Exercise details — Below this line is the material. Write out only its lines from the one containing "Which shape appears most frequently?" through the one containing "Two things are", both kept, exactly.

*** Dataset rows

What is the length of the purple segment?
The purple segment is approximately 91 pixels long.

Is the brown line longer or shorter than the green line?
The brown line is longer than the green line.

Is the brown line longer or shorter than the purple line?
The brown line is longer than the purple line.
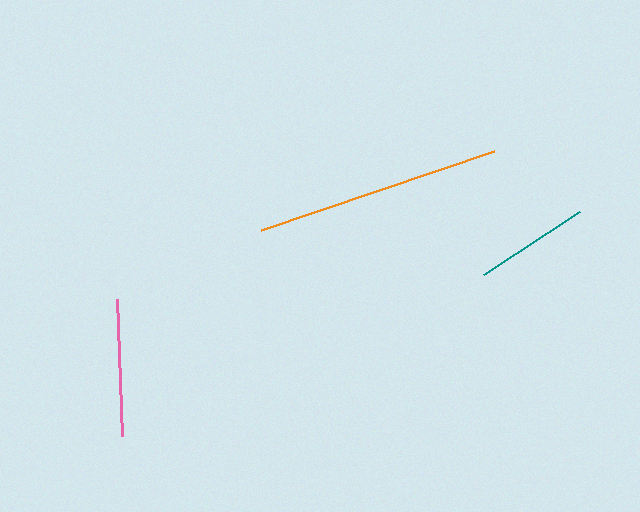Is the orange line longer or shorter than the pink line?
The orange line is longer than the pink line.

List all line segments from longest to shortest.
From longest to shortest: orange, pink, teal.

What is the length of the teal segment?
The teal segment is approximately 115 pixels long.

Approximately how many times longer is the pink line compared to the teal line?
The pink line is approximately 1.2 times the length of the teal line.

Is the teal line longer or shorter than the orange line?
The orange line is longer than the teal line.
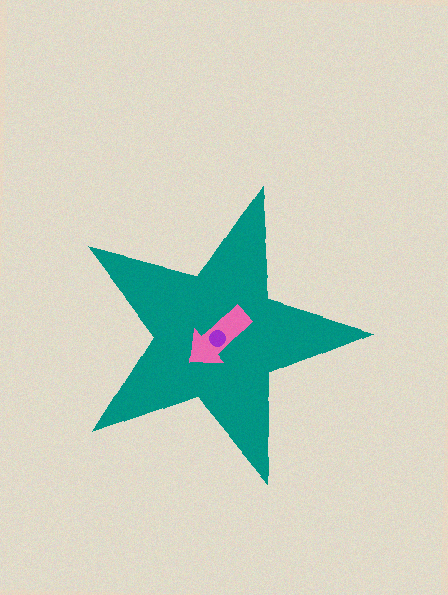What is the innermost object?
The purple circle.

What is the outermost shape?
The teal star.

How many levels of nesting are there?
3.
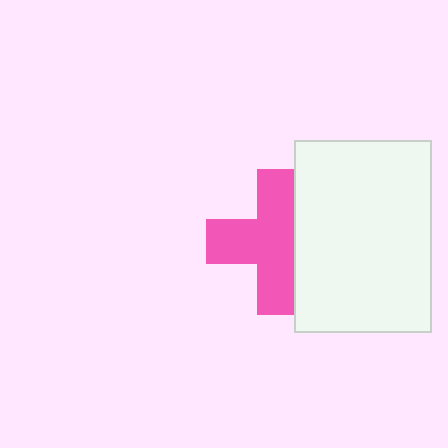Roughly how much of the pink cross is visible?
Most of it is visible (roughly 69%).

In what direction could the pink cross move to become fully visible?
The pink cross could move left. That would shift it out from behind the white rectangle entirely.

******
*** Dataset rows

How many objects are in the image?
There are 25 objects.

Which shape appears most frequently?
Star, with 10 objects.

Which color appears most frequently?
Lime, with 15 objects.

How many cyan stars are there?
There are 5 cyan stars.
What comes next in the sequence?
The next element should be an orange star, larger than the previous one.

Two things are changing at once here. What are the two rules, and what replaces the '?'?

******
*** Dataset rows

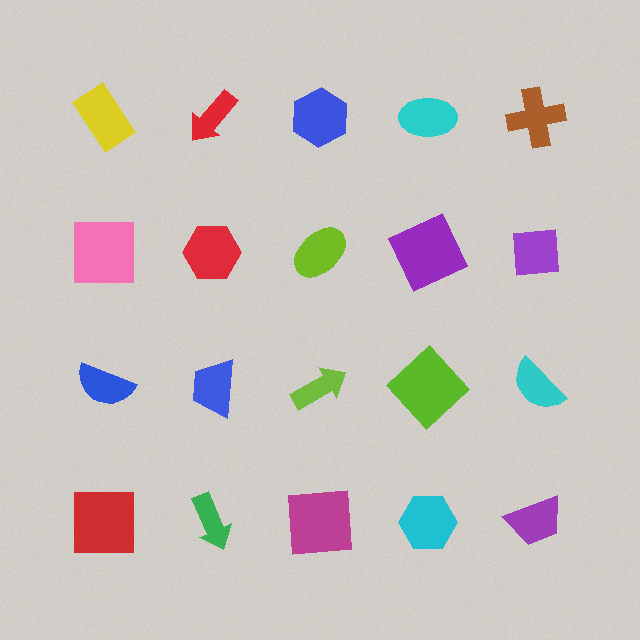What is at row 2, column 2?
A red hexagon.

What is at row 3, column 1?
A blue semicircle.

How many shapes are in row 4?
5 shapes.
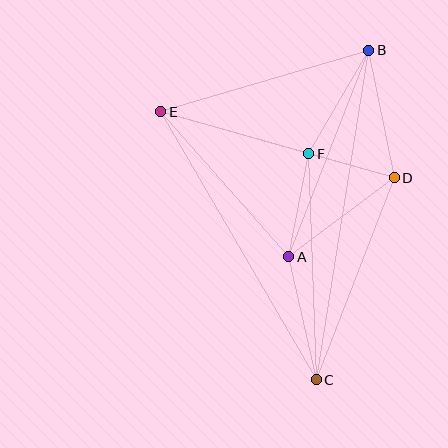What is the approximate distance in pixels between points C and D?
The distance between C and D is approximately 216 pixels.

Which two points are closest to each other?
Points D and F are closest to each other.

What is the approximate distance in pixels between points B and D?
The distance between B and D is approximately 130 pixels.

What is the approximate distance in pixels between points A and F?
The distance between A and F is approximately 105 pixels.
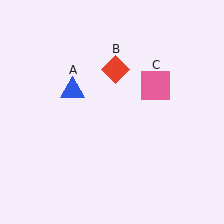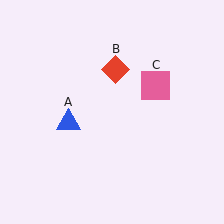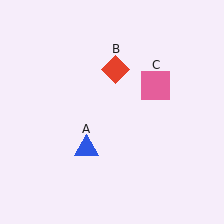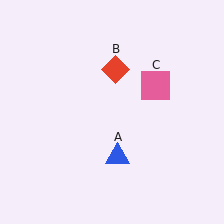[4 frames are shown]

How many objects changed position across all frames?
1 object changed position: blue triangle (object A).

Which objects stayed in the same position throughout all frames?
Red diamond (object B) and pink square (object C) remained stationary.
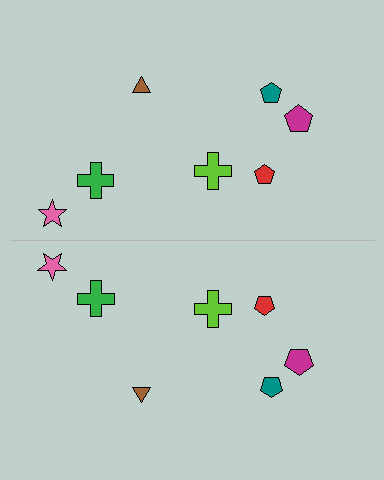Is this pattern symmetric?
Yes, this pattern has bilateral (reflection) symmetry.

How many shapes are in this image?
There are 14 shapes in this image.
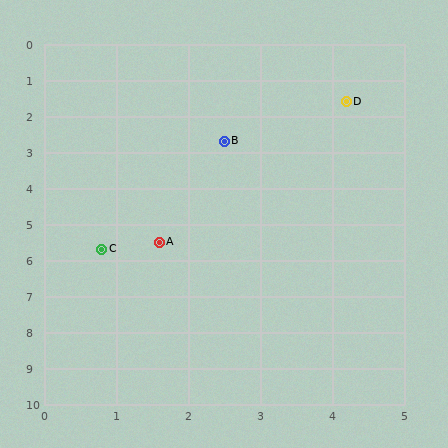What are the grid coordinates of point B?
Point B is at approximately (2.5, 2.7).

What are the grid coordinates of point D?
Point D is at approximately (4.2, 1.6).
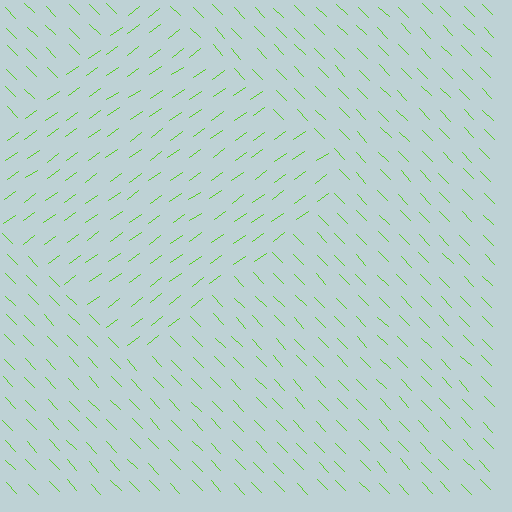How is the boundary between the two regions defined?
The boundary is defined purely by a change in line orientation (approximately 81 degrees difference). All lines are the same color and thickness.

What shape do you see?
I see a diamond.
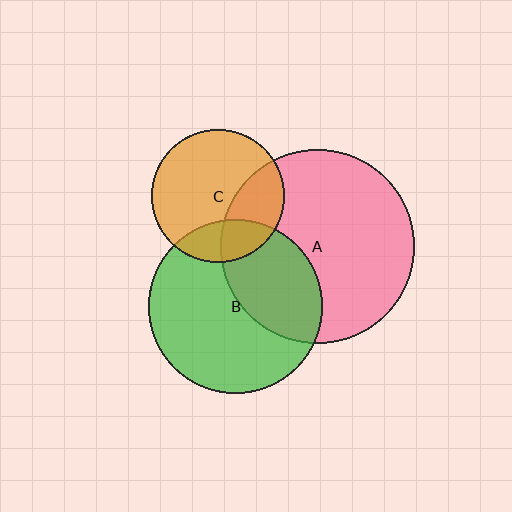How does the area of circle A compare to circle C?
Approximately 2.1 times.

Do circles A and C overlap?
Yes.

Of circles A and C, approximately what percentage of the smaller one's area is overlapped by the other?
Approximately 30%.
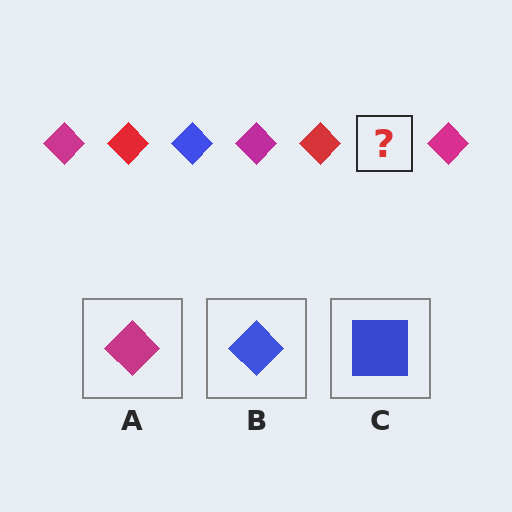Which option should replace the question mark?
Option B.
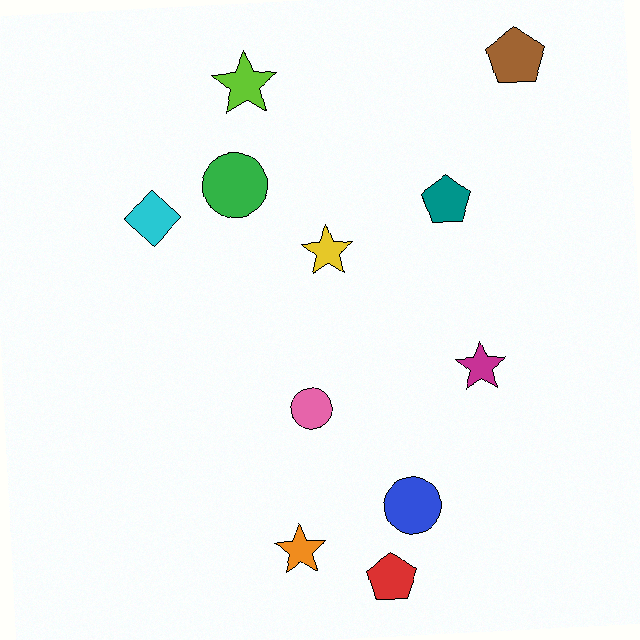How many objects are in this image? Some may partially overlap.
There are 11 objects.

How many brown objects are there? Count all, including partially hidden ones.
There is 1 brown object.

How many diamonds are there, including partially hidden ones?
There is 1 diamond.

******

Solution to this problem —
Which shape appears most frequently?
Star, with 10 objects.

Which color appears most frequently?
Lime, with 15 objects.

How many cyan stars are there?
There are 5 cyan stars.
What comes next in the sequence?
The next element should be an orange star, larger than the previous one.

Two things are changing at once here. What are the two rules, and what replaces the '?'?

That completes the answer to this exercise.